## Records to process
☆ ☆ ☆
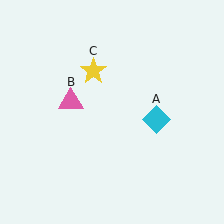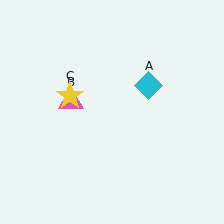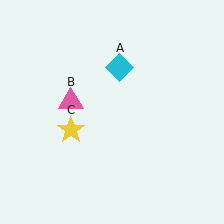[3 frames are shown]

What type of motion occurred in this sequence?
The cyan diamond (object A), yellow star (object C) rotated counterclockwise around the center of the scene.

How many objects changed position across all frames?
2 objects changed position: cyan diamond (object A), yellow star (object C).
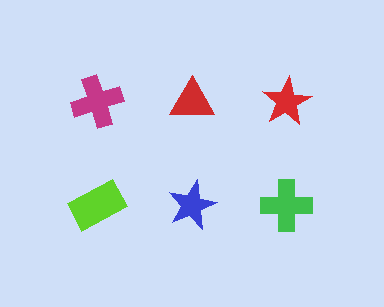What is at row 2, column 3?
A green cross.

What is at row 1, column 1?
A magenta cross.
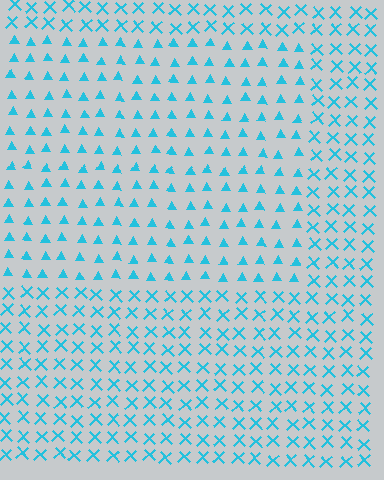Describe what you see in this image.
The image is filled with small cyan elements arranged in a uniform grid. A rectangle-shaped region contains triangles, while the surrounding area contains X marks. The boundary is defined purely by the change in element shape.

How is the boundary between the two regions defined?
The boundary is defined by a change in element shape: triangles inside vs. X marks outside. All elements share the same color and spacing.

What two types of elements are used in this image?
The image uses triangles inside the rectangle region and X marks outside it.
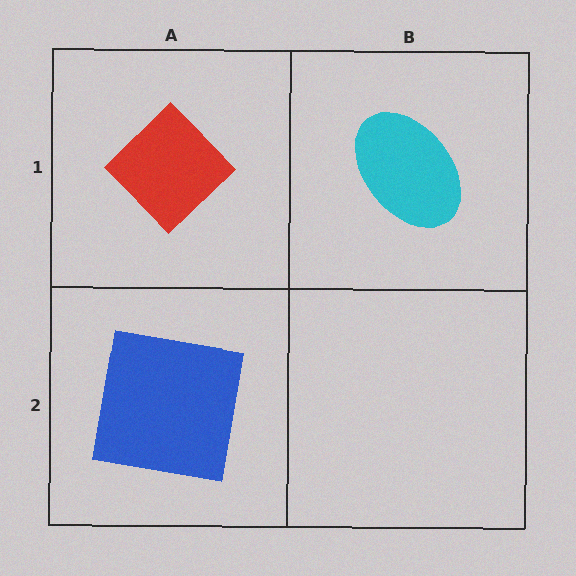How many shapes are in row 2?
1 shape.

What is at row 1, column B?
A cyan ellipse.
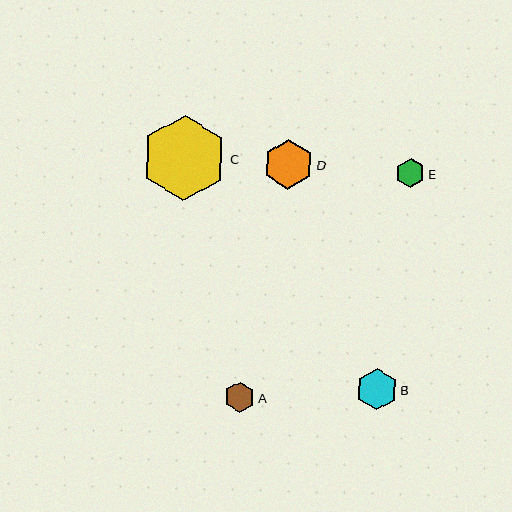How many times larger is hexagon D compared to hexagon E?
Hexagon D is approximately 1.7 times the size of hexagon E.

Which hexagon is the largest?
Hexagon C is the largest with a size of approximately 85 pixels.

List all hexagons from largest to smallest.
From largest to smallest: C, D, B, A, E.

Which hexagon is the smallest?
Hexagon E is the smallest with a size of approximately 29 pixels.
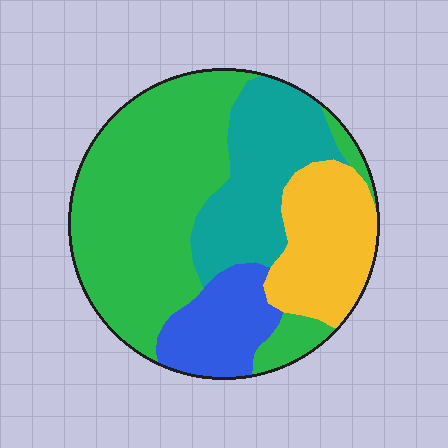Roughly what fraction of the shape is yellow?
Yellow covers about 20% of the shape.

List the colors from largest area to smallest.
From largest to smallest: green, teal, yellow, blue.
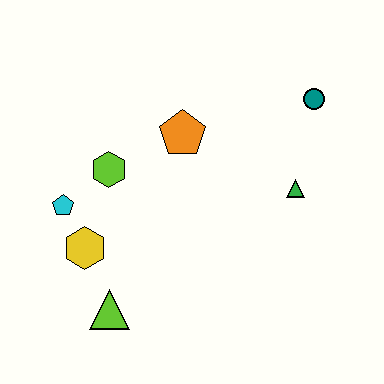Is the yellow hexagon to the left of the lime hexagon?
Yes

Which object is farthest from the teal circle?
The lime triangle is farthest from the teal circle.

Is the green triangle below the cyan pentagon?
No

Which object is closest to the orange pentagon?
The lime hexagon is closest to the orange pentagon.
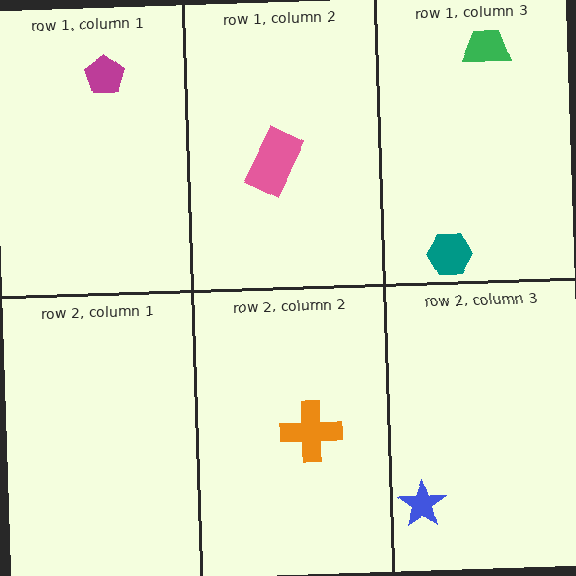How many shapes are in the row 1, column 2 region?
1.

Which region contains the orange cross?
The row 2, column 2 region.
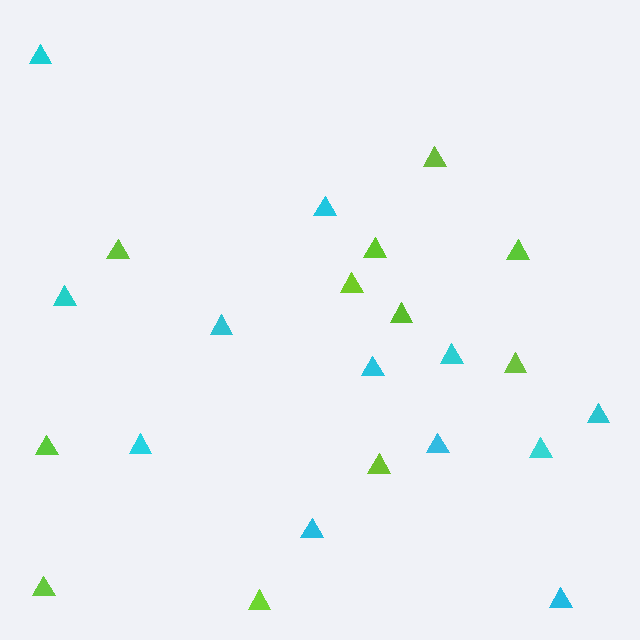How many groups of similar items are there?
There are 2 groups: one group of lime triangles (11) and one group of cyan triangles (12).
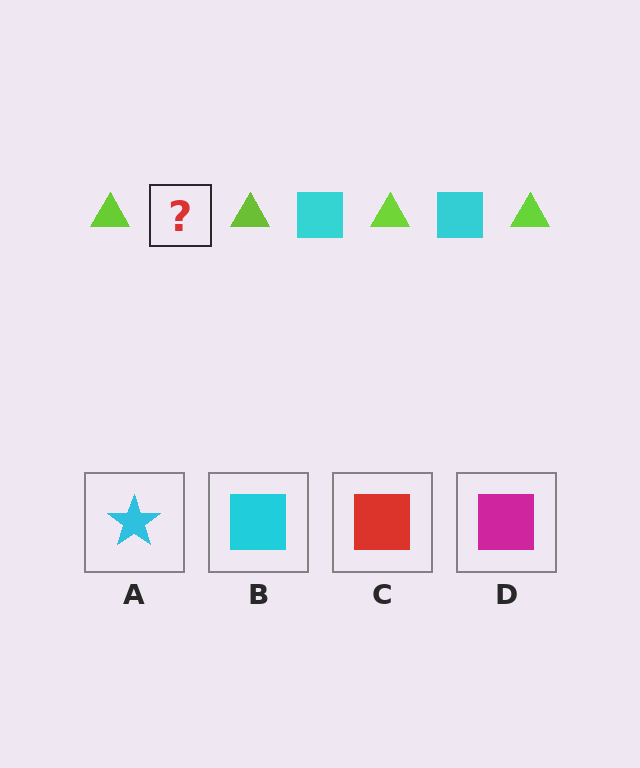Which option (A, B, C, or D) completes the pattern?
B.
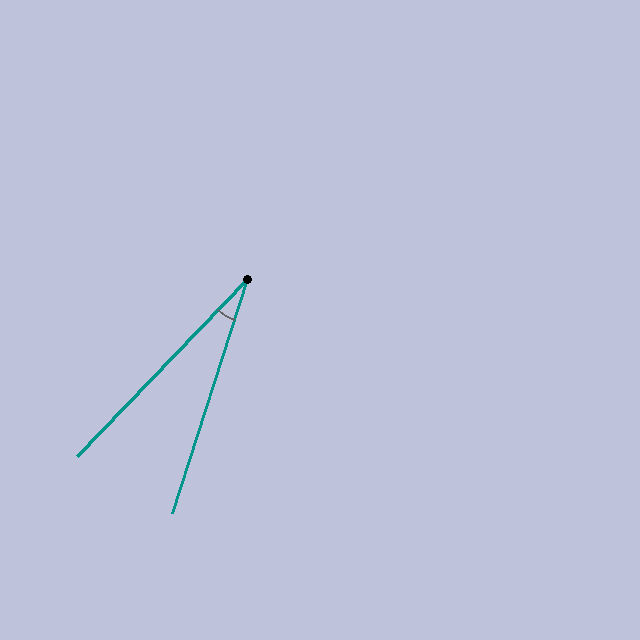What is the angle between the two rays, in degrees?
Approximately 26 degrees.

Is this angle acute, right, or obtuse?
It is acute.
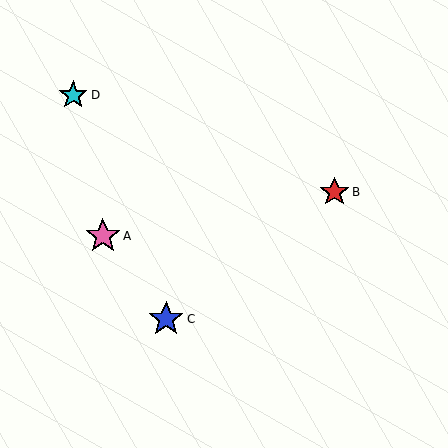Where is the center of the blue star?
The center of the blue star is at (166, 319).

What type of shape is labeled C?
Shape C is a blue star.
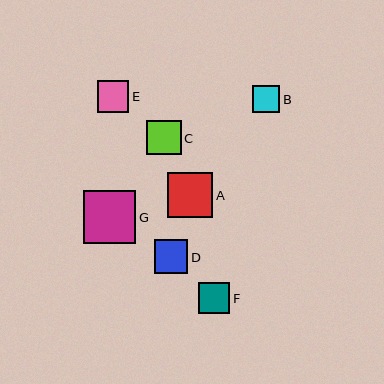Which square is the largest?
Square G is the largest with a size of approximately 52 pixels.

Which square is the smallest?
Square B is the smallest with a size of approximately 27 pixels.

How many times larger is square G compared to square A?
Square G is approximately 1.2 times the size of square A.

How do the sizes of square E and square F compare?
Square E and square F are approximately the same size.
☆ ☆ ☆
## Task instructions
Return each line from the material above exactly, but not the pictures.

## Response for this exercise
[3 frames are shown]

What type of motion occurred in this sequence?
The cyan diamond (object A), yellow star (object C) rotated counterclockwise around the center of the scene.

How many objects changed position across all frames?
2 objects changed position: cyan diamond (object A), yellow star (object C).
What is at row 2, column 3?
A green cross.

What is at row 1, column 1?
A magenta cross.
Describe what you see in this image.
The image is filled with small cyan elements arranged in a uniform grid. A rectangle-shaped region contains triangles, while the surrounding area contains X marks. The boundary is defined purely by the change in element shape.

How is the boundary between the two regions defined?
The boundary is defined by a change in element shape: triangles inside vs. X marks outside. All elements share the same color and spacing.

What two types of elements are used in this image?
The image uses triangles inside the rectangle region and X marks outside it.
How many shapes are in row 2?
1 shape.

What is at row 1, column B?
A cyan ellipse.
How many times larger is hexagon D compared to hexagon E?
Hexagon D is approximately 1.7 times the size of hexagon E.

Which hexagon is the largest?
Hexagon C is the largest with a size of approximately 85 pixels.

List all hexagons from largest to smallest.
From largest to smallest: C, D, B, A, E.

Which hexagon is the smallest?
Hexagon E is the smallest with a size of approximately 29 pixels.
Roughly what fraction of the shape is yellow?
Yellow covers about 20% of the shape.

List the colors from largest area to smallest.
From largest to smallest: green, teal, yellow, blue.
Is the yellow hexagon to the left of the lime hexagon?
Yes

Which object is farthest from the teal circle?
The lime triangle is farthest from the teal circle.

Is the green triangle below the cyan pentagon?
No

Which object is closest to the orange pentagon?
The lime hexagon is closest to the orange pentagon.
How many shapes are in the row 1, column 2 region?
1.

Which region contains the orange cross?
The row 2, column 2 region.
How many groups of similar items are there?
There are 2 groups: one group of lime triangles (11) and one group of cyan triangles (12).
Which option (A, B, C, or D) completes the pattern?
B.
What is the angle between the two rays, in degrees?
Approximately 26 degrees.

Is this angle acute, right, or obtuse?
It is acute.
Where is the center of the blue star?
The center of the blue star is at (166, 319).

What type of shape is labeled C?
Shape C is a blue star.
Which square is the largest?
Square G is the largest with a size of approximately 52 pixels.

Which square is the smallest?
Square B is the smallest with a size of approximately 27 pixels.

How many times larger is square G compared to square A?
Square G is approximately 1.2 times the size of square A.

How do the sizes of square E and square F compare?
Square E and square F are approximately the same size.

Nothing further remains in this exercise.